• _Task details_: Please transcribe the listing below in full and word for word, without its pictures.

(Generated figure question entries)
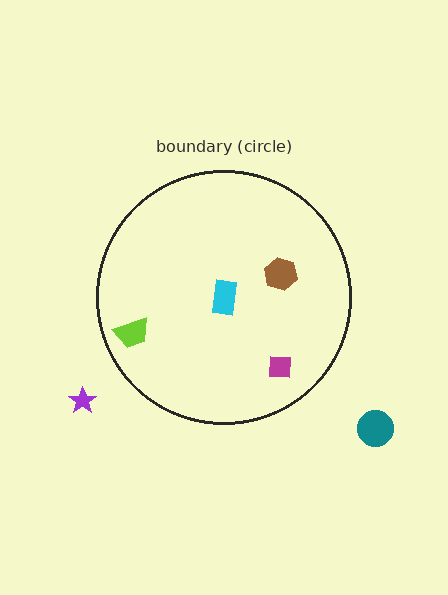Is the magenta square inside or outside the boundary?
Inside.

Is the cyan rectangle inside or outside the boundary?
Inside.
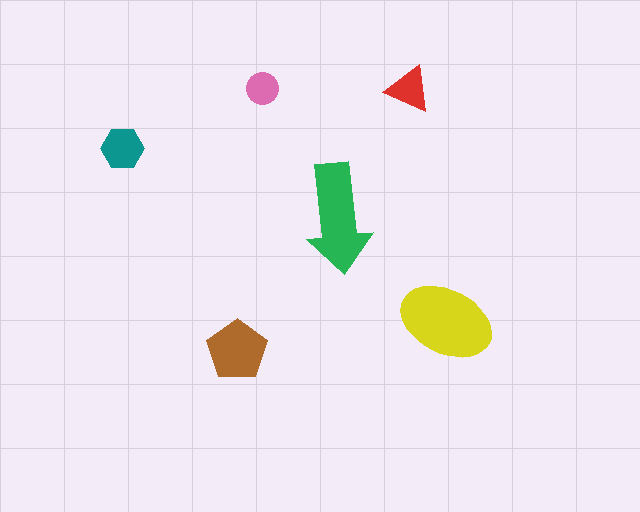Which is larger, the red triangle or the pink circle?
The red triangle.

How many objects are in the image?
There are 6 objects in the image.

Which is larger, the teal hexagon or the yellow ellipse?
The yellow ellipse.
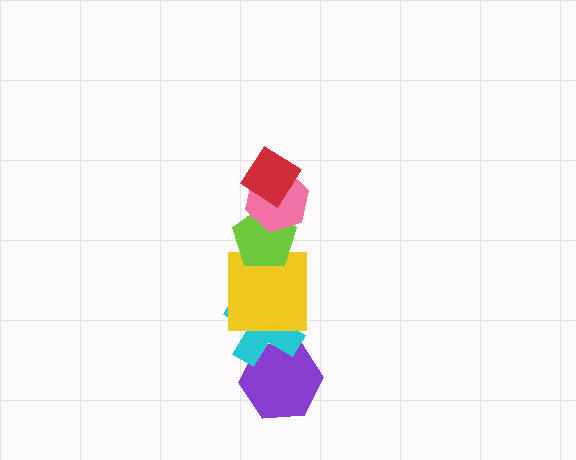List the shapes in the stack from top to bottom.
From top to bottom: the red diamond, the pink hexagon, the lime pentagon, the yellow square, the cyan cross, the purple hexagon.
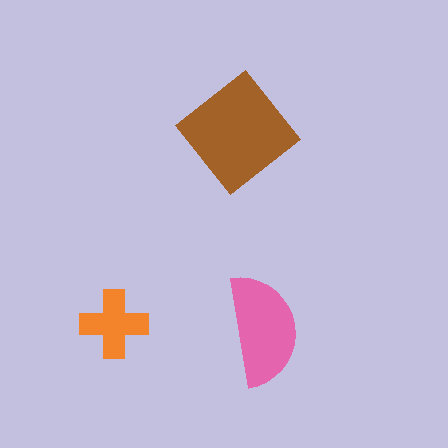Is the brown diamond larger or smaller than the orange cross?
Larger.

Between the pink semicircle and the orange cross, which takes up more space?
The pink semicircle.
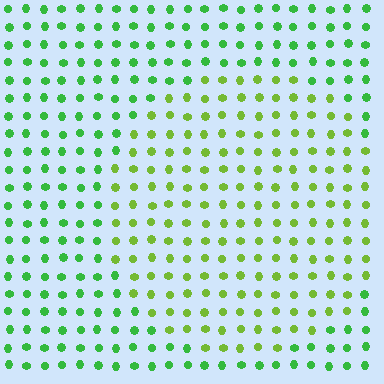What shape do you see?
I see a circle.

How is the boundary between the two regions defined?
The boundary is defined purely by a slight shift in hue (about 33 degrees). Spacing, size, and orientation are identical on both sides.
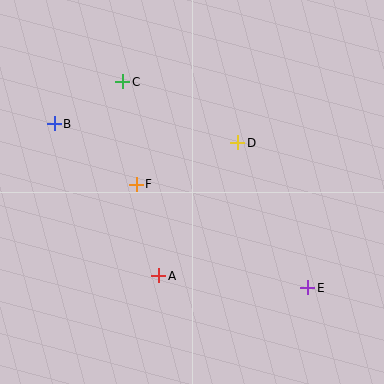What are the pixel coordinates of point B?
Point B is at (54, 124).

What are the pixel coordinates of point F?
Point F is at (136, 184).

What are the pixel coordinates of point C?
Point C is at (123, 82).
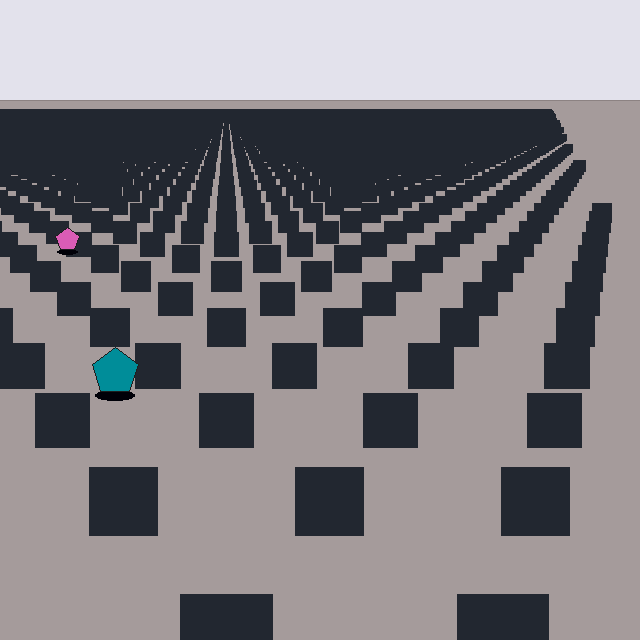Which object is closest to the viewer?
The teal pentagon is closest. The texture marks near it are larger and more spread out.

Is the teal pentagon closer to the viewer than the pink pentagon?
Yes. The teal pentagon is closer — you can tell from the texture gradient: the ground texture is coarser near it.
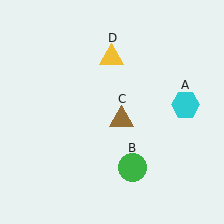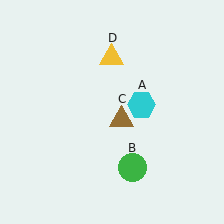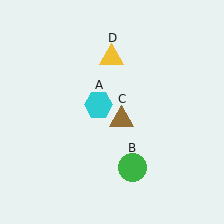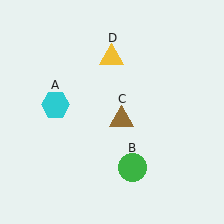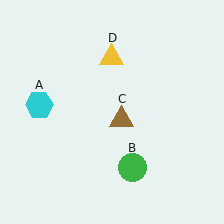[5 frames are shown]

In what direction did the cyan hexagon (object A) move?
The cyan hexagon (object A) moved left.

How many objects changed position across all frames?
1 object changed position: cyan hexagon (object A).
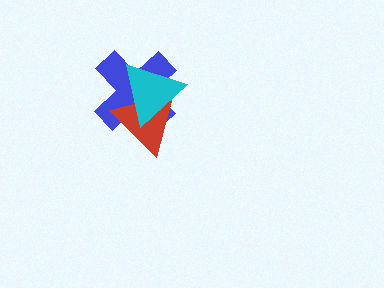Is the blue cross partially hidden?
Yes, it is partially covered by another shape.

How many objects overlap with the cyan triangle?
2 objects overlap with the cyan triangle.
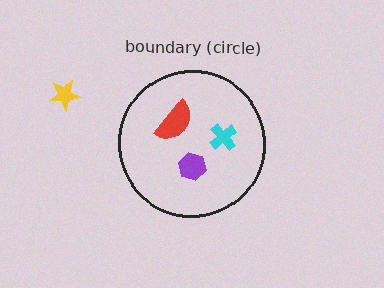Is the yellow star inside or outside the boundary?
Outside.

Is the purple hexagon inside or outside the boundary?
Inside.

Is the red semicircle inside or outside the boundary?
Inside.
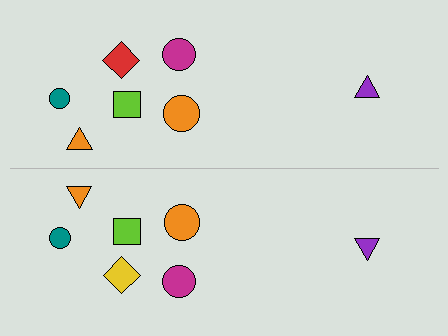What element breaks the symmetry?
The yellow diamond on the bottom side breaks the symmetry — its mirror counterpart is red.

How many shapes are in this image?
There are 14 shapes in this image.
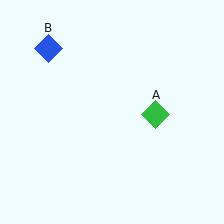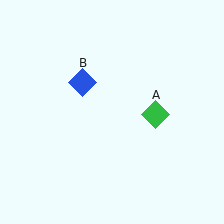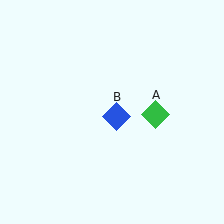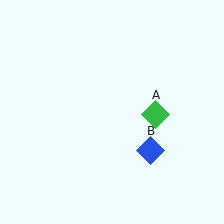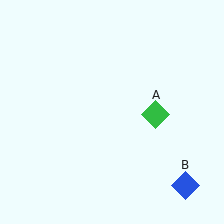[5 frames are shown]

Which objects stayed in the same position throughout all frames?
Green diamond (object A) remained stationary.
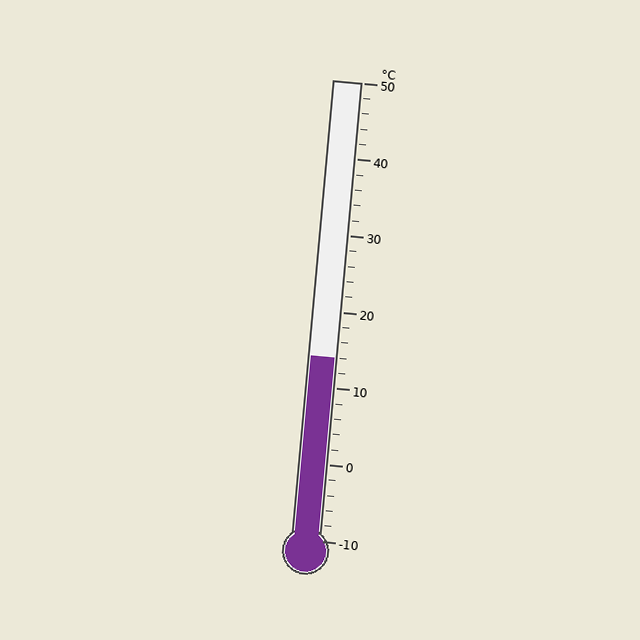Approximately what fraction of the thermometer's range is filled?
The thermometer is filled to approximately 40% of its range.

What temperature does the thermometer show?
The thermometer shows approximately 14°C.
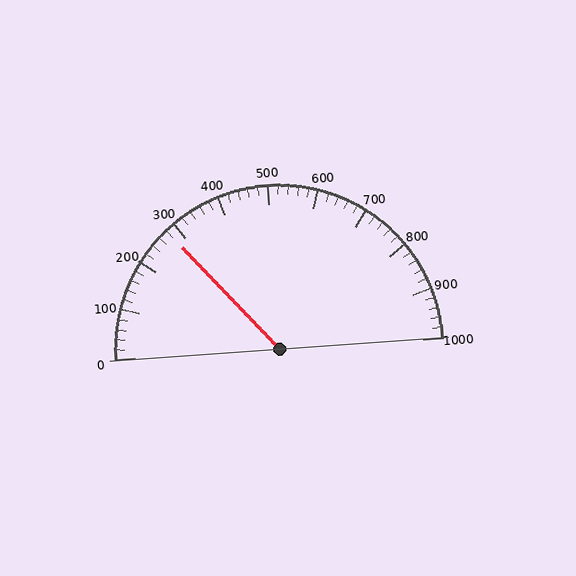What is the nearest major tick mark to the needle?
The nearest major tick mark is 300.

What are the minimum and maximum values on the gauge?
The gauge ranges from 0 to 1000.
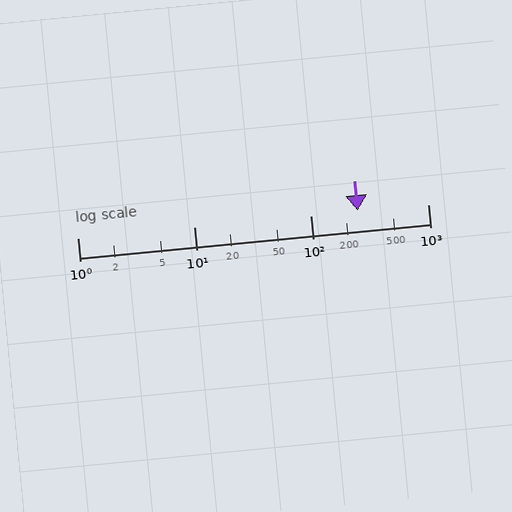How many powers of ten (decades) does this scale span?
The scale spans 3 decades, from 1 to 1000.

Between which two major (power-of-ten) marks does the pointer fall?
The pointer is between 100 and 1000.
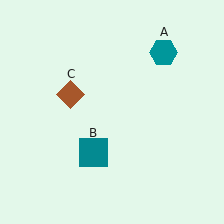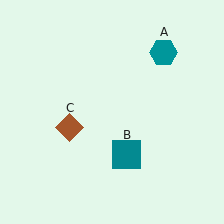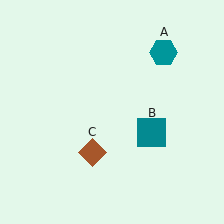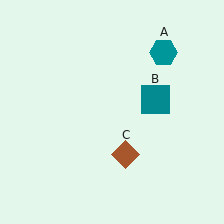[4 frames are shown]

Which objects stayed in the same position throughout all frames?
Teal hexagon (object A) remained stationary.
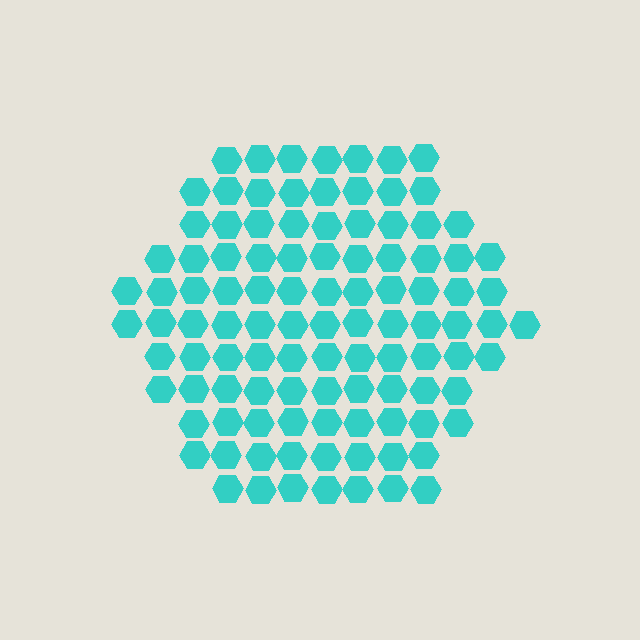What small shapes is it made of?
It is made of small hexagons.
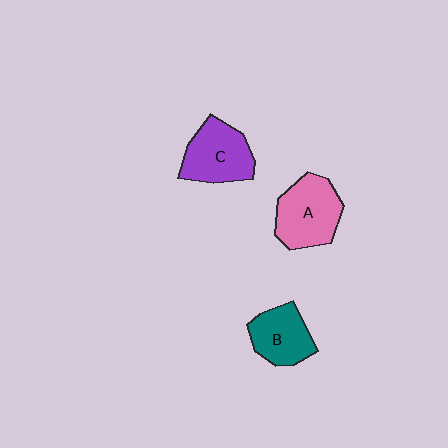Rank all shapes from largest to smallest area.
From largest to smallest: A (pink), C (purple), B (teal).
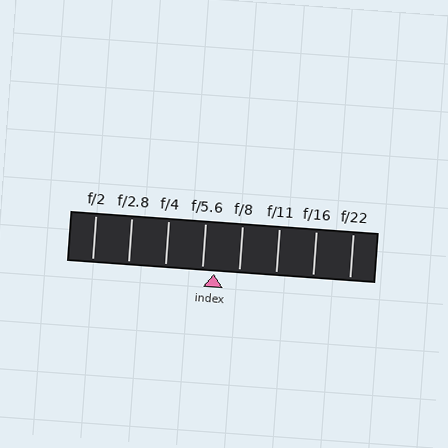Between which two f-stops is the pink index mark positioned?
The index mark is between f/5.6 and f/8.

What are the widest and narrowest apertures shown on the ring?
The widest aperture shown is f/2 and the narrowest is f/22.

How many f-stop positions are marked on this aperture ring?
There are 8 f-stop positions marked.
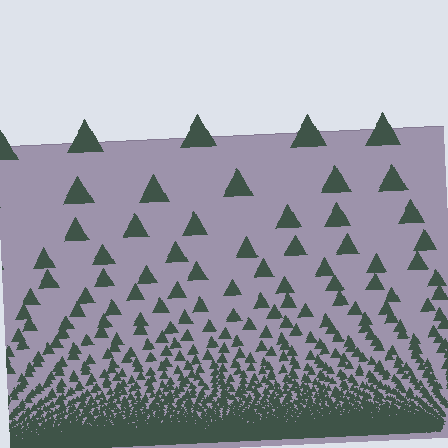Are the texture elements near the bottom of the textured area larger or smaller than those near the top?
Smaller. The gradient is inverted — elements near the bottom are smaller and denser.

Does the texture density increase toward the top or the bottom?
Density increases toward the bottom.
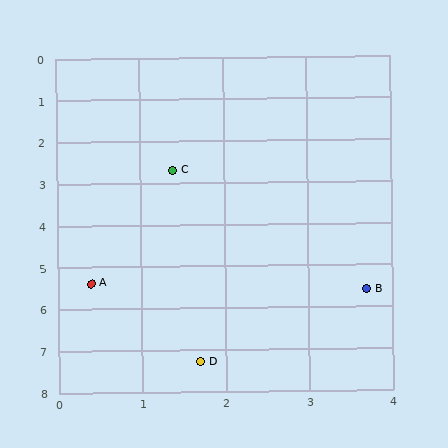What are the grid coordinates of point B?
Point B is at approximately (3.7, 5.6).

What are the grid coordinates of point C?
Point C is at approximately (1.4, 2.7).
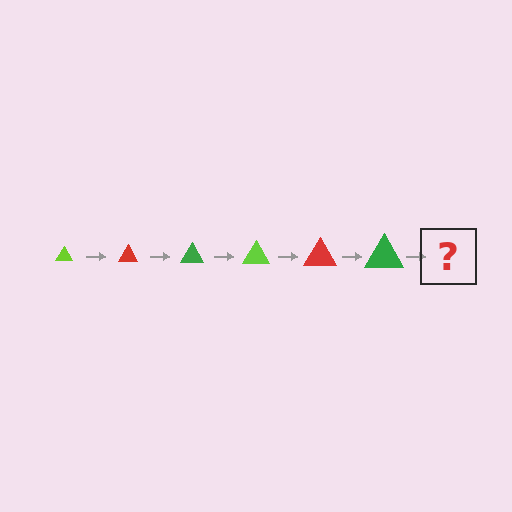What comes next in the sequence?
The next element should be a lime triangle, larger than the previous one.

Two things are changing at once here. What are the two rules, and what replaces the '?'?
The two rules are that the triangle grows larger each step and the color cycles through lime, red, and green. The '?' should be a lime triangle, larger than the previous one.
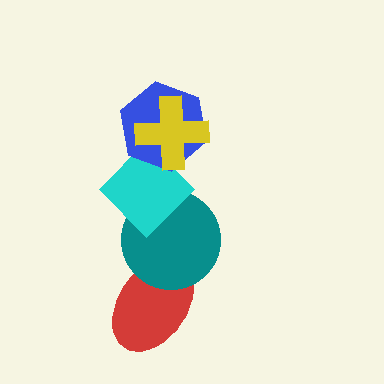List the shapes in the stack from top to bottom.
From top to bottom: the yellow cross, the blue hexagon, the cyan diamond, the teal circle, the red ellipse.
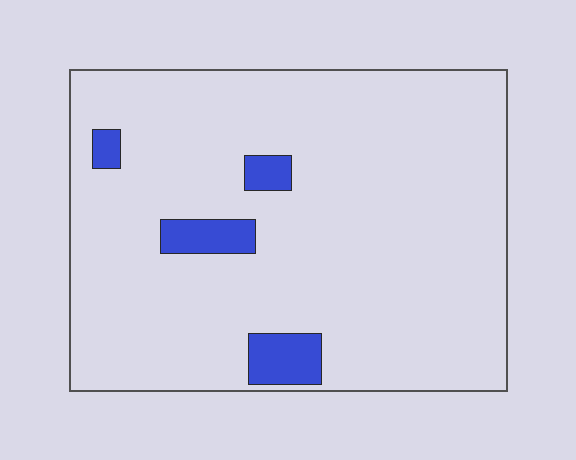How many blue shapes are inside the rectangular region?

• _The output_:
Is the magenta square inside or outside the boundary?
Inside.

Is the cyan rectangle inside or outside the boundary?
Inside.
Which is larger, the red triangle or the pink circle?
The red triangle.

How many objects are in the image?
There are 6 objects in the image.

Which is larger, the teal hexagon or the yellow ellipse?
The yellow ellipse.
List the shapes in the stack from top to bottom.
From top to bottom: the red diamond, the pink hexagon, the lime pentagon, the yellow square, the cyan cross, the purple hexagon.
Is the brown diamond larger or smaller than the orange cross?
Larger.

Between the pink semicircle and the orange cross, which takes up more space?
The pink semicircle.
What shape do you see?
I see a circle.

How is the boundary between the two regions defined?
The boundary is defined purely by a slight shift in hue (about 33 degrees). Spacing, size, and orientation are identical on both sides.
What are the pixel coordinates of point B?
Point B is at (54, 124).

What are the pixel coordinates of point F?
Point F is at (136, 184).

What are the pixel coordinates of point C?
Point C is at (123, 82).
Which object is closest to the viewer?
The teal pentagon is closest. The texture marks near it are larger and more spread out.

Is the teal pentagon closer to the viewer than the pink pentagon?
Yes. The teal pentagon is closer — you can tell from the texture gradient: the ground texture is coarser near it.
[5 frames are shown]

In what direction did the cyan hexagon (object A) move?
The cyan hexagon (object A) moved left.

How many objects changed position across all frames?
1 object changed position: cyan hexagon (object A).
Is the blue cross partially hidden?
Yes, it is partially covered by another shape.

How many objects overlap with the cyan triangle?
2 objects overlap with the cyan triangle.
Is the yellow star inside or outside the boundary?
Outside.

Is the purple hexagon inside or outside the boundary?
Inside.

Is the red semicircle inside or outside the boundary?
Inside.
What element breaks the symmetry?
The yellow diamond on the bottom side breaks the symmetry — its mirror counterpart is red.

How many shapes are in this image?
There are 14 shapes in this image.
[5 frames are shown]

Which objects stayed in the same position throughout all frames?
Green diamond (object A) remained stationary.
Approximately what fraction of the thermometer's range is filled?
The thermometer is filled to approximately 40% of its range.

What temperature does the thermometer show?
The thermometer shows approximately 14°C.
What is the nearest major tick mark to the needle?
The nearest major tick mark is 300.

What are the minimum and maximum values on the gauge?
The gauge ranges from 0 to 1000.
How many powers of ten (decades) does this scale span?
The scale spans 3 decades, from 1 to 1000.

Between which two major (power-of-ten) marks does the pointer fall?
The pointer is between 100 and 1000.
[4 frames are shown]

Which objects stayed in the same position throughout all frames?
Teal hexagon (object A) remained stationary.
What small shapes is it made of?
It is made of small hexagons.
Rank all shapes from largest to smallest area.
From largest to smallest: A (pink), C (purple), B (teal).
Between which two f-stops is the pink index mark positioned?
The index mark is between f/5.6 and f/8.

What are the widest and narrowest apertures shown on the ring?
The widest aperture shown is f/2 and the narrowest is f/22.

How many f-stop positions are marked on this aperture ring?
There are 8 f-stop positions marked.
Are the texture elements near the bottom of the textured area larger or smaller than those near the top?
Smaller. The gradient is inverted — elements near the bottom are smaller and denser.

Does the texture density increase toward the top or the bottom?
Density increases toward the bottom.
What are the grid coordinates of point B?
Point B is at approximately (3.7, 5.6).

What are the grid coordinates of point C?
Point C is at approximately (1.4, 2.7).
What comes next in the sequence?
The next element should be a lime triangle, larger than the previous one.

Two things are changing at once here. What are the two rules, and what replaces the '?'?
The two rules are that the triangle grows larger each step and the color cycles through lime, red, and green. The '?' should be a lime triangle, larger than the previous one.
List the shapes in the stack from top to bottom.
From top to bottom: the yellow cross, the blue hexagon, the cyan diamond, the teal circle, the red ellipse.
How many blue shapes are inside the rectangular region?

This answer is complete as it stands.